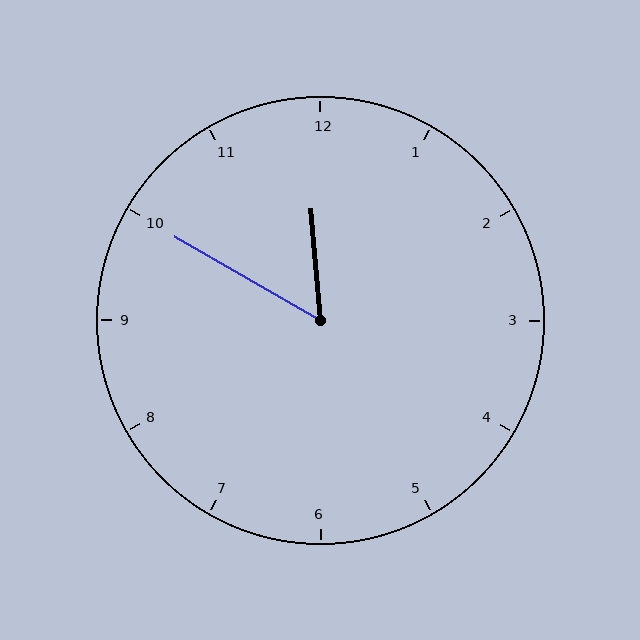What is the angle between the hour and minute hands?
Approximately 55 degrees.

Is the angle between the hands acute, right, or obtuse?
It is acute.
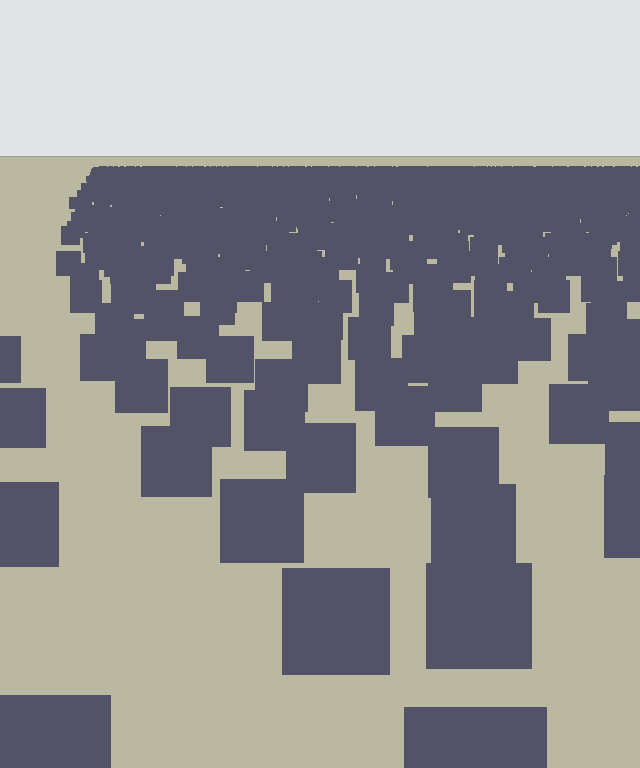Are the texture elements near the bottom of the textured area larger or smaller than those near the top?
Larger. Near the bottom, elements are closer to the viewer and appear at a bigger on-screen size.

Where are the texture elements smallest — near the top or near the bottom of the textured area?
Near the top.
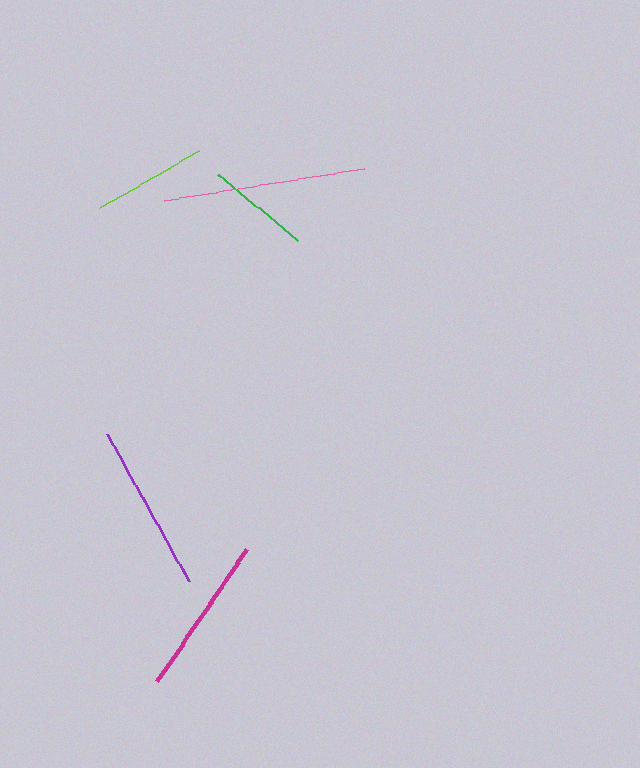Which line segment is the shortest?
The green line is the shortest at approximately 104 pixels.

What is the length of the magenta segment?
The magenta segment is approximately 160 pixels long.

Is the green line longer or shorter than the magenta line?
The magenta line is longer than the green line.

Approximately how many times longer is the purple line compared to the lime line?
The purple line is approximately 1.5 times the length of the lime line.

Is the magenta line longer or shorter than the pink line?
The pink line is longer than the magenta line.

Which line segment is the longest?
The pink line is the longest at approximately 202 pixels.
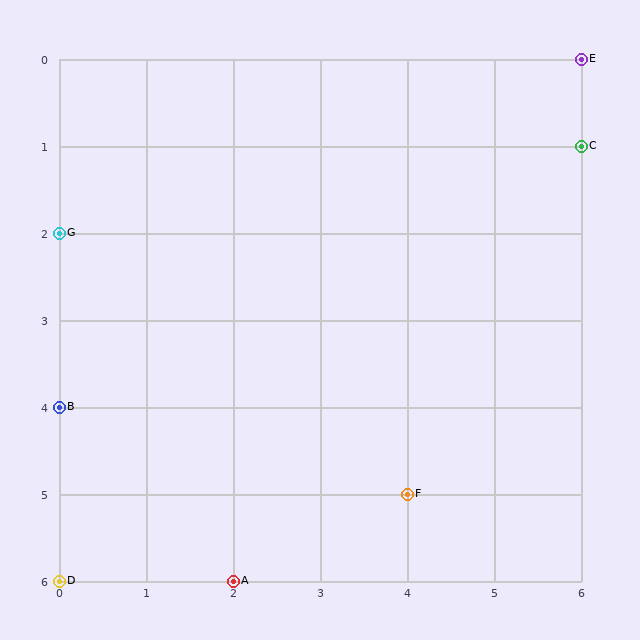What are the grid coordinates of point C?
Point C is at grid coordinates (6, 1).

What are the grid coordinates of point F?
Point F is at grid coordinates (4, 5).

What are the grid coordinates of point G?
Point G is at grid coordinates (0, 2).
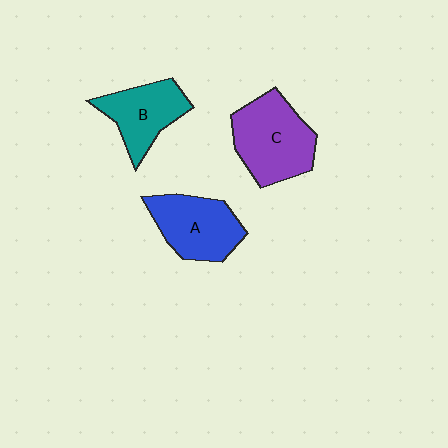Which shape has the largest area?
Shape C (purple).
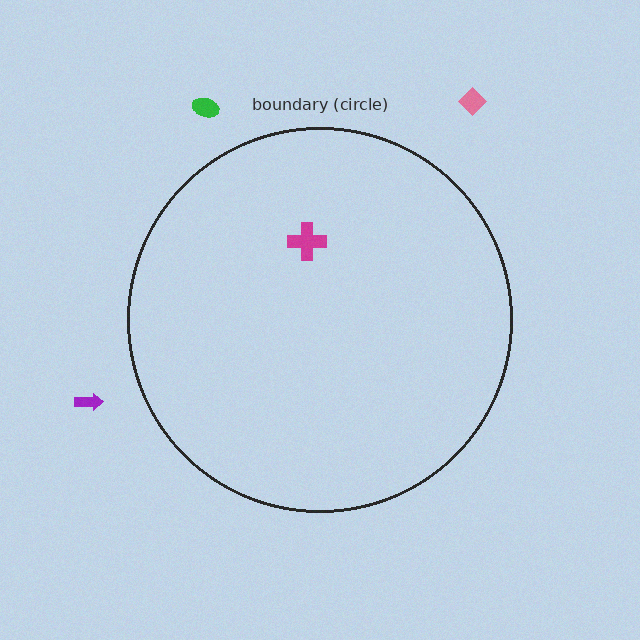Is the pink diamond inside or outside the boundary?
Outside.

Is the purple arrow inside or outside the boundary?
Outside.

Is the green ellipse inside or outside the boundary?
Outside.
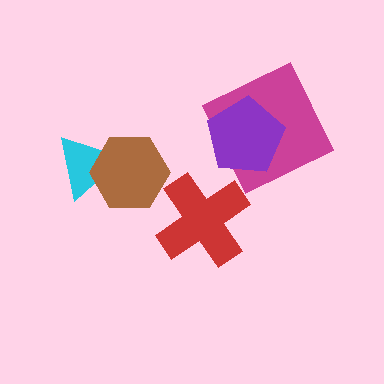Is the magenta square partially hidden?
Yes, it is partially covered by another shape.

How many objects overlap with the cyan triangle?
1 object overlaps with the cyan triangle.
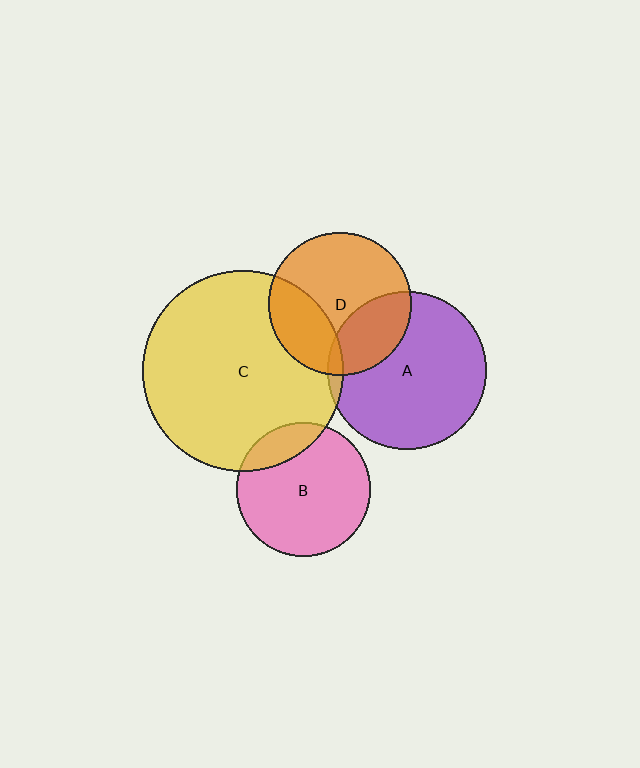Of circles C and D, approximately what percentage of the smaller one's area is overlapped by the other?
Approximately 30%.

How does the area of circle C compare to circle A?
Approximately 1.6 times.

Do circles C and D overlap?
Yes.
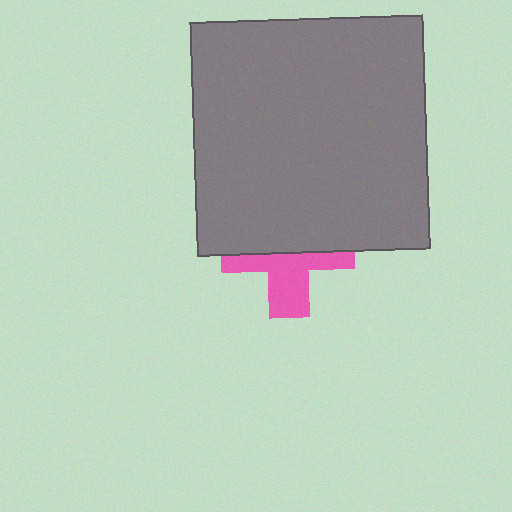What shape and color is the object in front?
The object in front is a gray square.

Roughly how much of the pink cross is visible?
A small part of it is visible (roughly 45%).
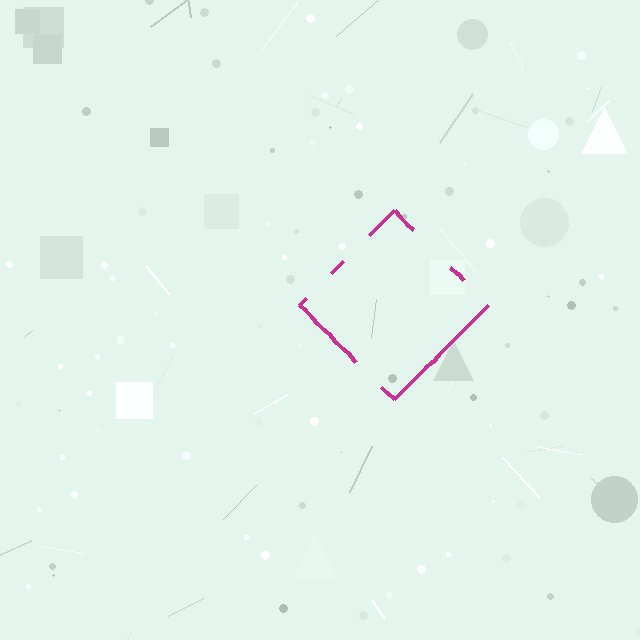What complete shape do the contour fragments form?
The contour fragments form a diamond.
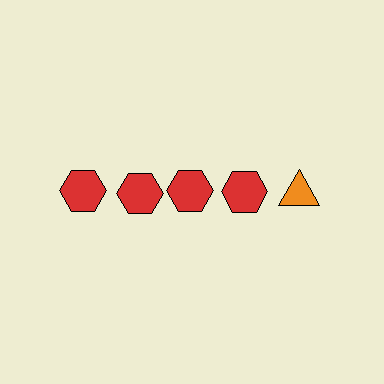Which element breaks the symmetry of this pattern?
The orange triangle in the top row, rightmost column breaks the symmetry. All other shapes are red hexagons.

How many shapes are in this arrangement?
There are 5 shapes arranged in a grid pattern.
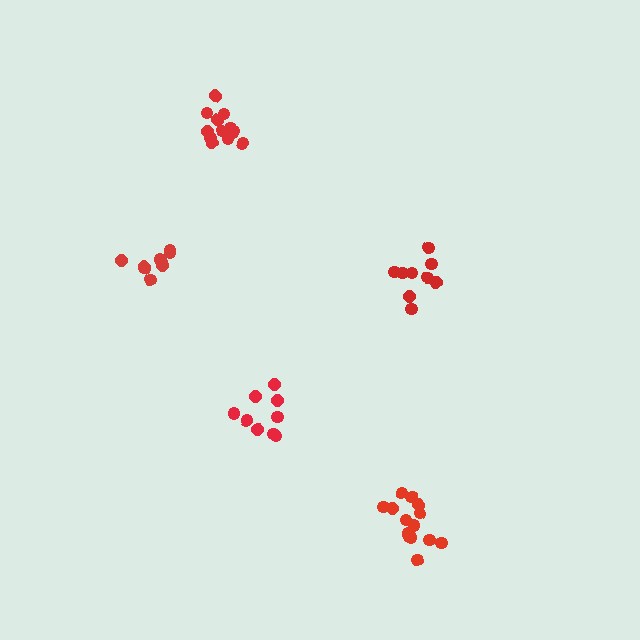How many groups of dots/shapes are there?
There are 5 groups.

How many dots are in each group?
Group 1: 9 dots, Group 2: 9 dots, Group 3: 9 dots, Group 4: 14 dots, Group 5: 15 dots (56 total).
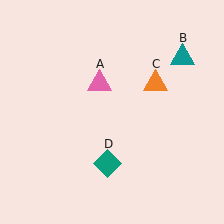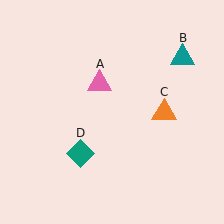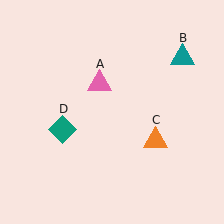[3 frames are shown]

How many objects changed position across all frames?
2 objects changed position: orange triangle (object C), teal diamond (object D).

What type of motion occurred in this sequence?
The orange triangle (object C), teal diamond (object D) rotated clockwise around the center of the scene.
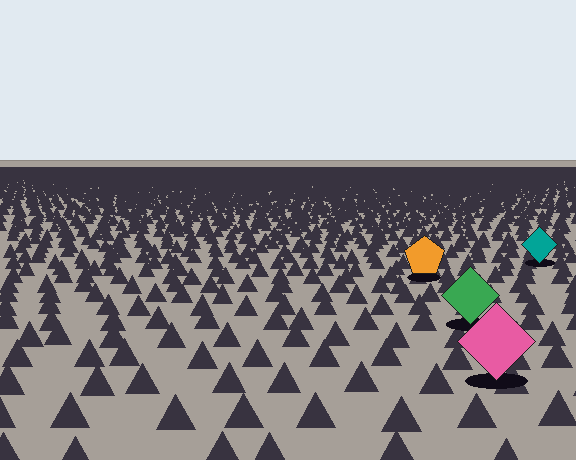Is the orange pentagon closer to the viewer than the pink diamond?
No. The pink diamond is closer — you can tell from the texture gradient: the ground texture is coarser near it.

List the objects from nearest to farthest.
From nearest to farthest: the pink diamond, the green diamond, the orange pentagon, the teal diamond.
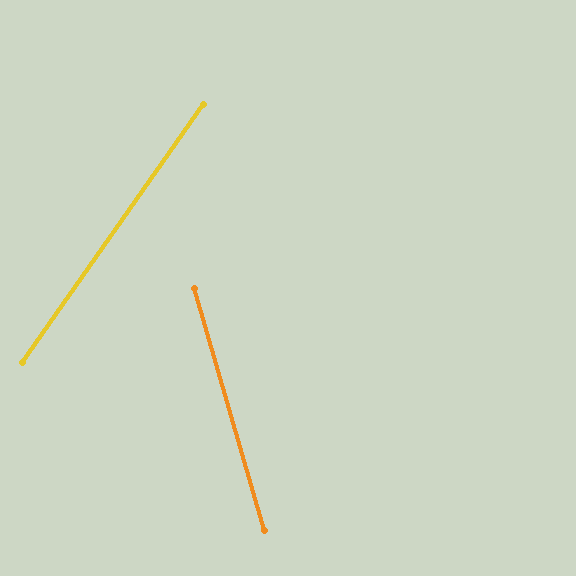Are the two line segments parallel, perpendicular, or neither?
Neither parallel nor perpendicular — they differ by about 51°.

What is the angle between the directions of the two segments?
Approximately 51 degrees.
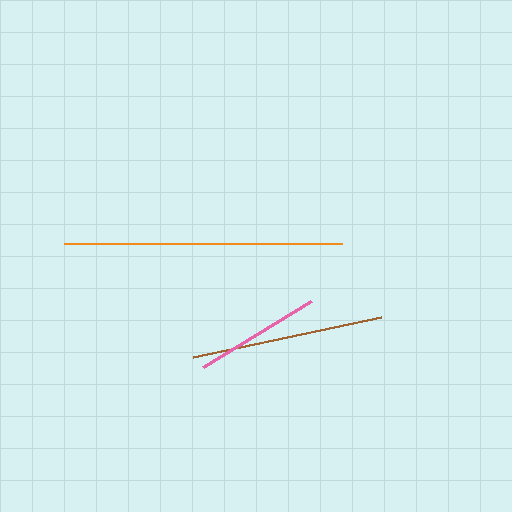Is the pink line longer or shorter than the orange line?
The orange line is longer than the pink line.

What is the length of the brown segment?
The brown segment is approximately 192 pixels long.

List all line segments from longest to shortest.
From longest to shortest: orange, brown, pink.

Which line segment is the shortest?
The pink line is the shortest at approximately 127 pixels.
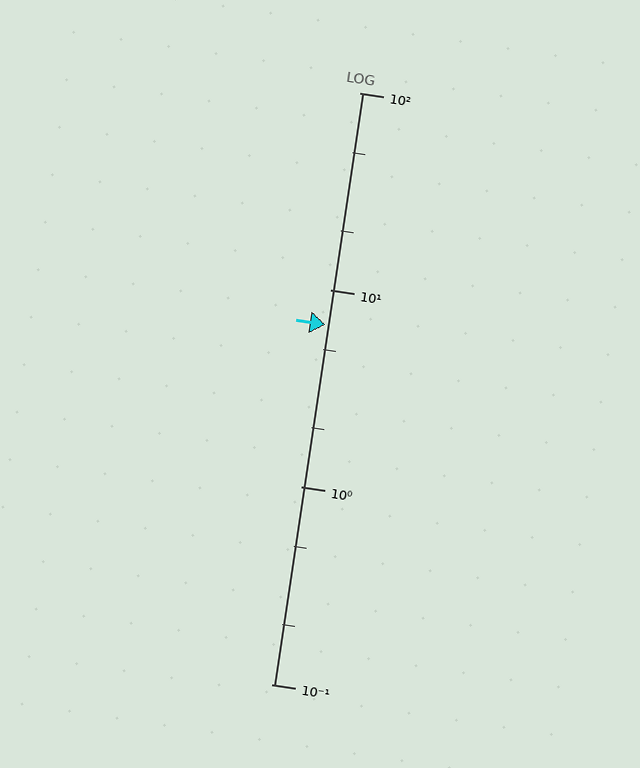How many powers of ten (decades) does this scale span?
The scale spans 3 decades, from 0.1 to 100.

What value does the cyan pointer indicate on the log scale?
The pointer indicates approximately 6.7.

* * *

▶ _Task prompt_:
Repeat the preceding records precisely, and leave every picture out of the copy.

▶ _Output for this task_:
What is the angle between the hour and minute hands?
Approximately 55 degrees.

Is the angle between the hands acute, right, or obtuse?
It is acute.
Are the texture elements near the bottom of the textured area larger or smaller than those near the top?
Larger. Near the bottom, elements are closer to the viewer and appear at a bigger on-screen size.

Where are the texture elements smallest — near the top or near the bottom of the textured area?
Near the top.
Which line segment is the shortest?
The green line is the shortest at approximately 104 pixels.

What is the length of the magenta segment?
The magenta segment is approximately 160 pixels long.

Is the green line longer or shorter than the magenta line?
The magenta line is longer than the green line.

Approximately how many times longer is the purple line compared to the lime line?
The purple line is approximately 1.5 times the length of the lime line.

Is the magenta line longer or shorter than the pink line?
The pink line is longer than the magenta line.

Which line segment is the longest?
The pink line is the longest at approximately 202 pixels.
What are the grid coordinates of point C?
Point C is at grid coordinates (6, 1).

What are the grid coordinates of point F?
Point F is at grid coordinates (4, 5).

What are the grid coordinates of point G?
Point G is at grid coordinates (0, 2).
Which shape has the largest area?
Shape C (purple).
Is the pink diamond inside or outside the boundary?
Outside.

Is the purple arrow inside or outside the boundary?
Outside.

Is the green ellipse inside or outside the boundary?
Outside.
Is the magenta square partially hidden?
Yes, it is partially covered by another shape.

How many objects overlap with the cyan triangle?
1 object overlaps with the cyan triangle.
Of circles C and D, approximately what percentage of the smaller one's area is overlapped by the other?
Approximately 30%.

How does the area of circle C compare to circle A?
Approximately 1.6 times.

Do circles C and D overlap?
Yes.
What shape and color is the object in front?
The object in front is a gray square.

Roughly how much of the pink cross is visible?
A small part of it is visible (roughly 45%).
What complete shape do the contour fragments form?
The contour fragments form a diamond.
Which element breaks the symmetry of this pattern?
The orange triangle in the top row, rightmost column breaks the symmetry. All other shapes are red hexagons.

How many shapes are in this arrangement?
There are 5 shapes arranged in a grid pattern.
How many groups of dots/shapes are there?
There are 5 groups.

How many dots are in each group?
Group 1: 9 dots, Group 2: 9 dots, Group 3: 9 dots, Group 4: 14 dots, Group 5: 15 dots (56 total).
[3 frames are shown]

How many objects changed position across all frames?
2 objects changed position: orange triangle (object C), teal diamond (object D).

What type of motion occurred in this sequence?
The orange triangle (object C), teal diamond (object D) rotated clockwise around the center of the scene.
Is the orange pentagon closer to the viewer than the pink diamond?
No. The pink diamond is closer — you can tell from the texture gradient: the ground texture is coarser near it.

List the objects from nearest to farthest.
From nearest to farthest: the pink diamond, the green diamond, the orange pentagon, the teal diamond.
Are the two line segments parallel, perpendicular, or neither?
Neither parallel nor perpendicular — they differ by about 51°.

What is the angle between the directions of the two segments?
Approximately 51 degrees.
Is the pink line longer or shorter than the orange line?
The orange line is longer than the pink line.

What is the length of the brown segment?
The brown segment is approximately 192 pixels long.

List all line segments from longest to shortest.
From longest to shortest: orange, brown, pink.

Which line segment is the shortest?
The pink line is the shortest at approximately 127 pixels.
How many powers of ten (decades) does this scale span?
The scale spans 3 decades, from 0.1 to 100.

What value does the cyan pointer indicate on the log scale?
The pointer indicates approximately 6.7.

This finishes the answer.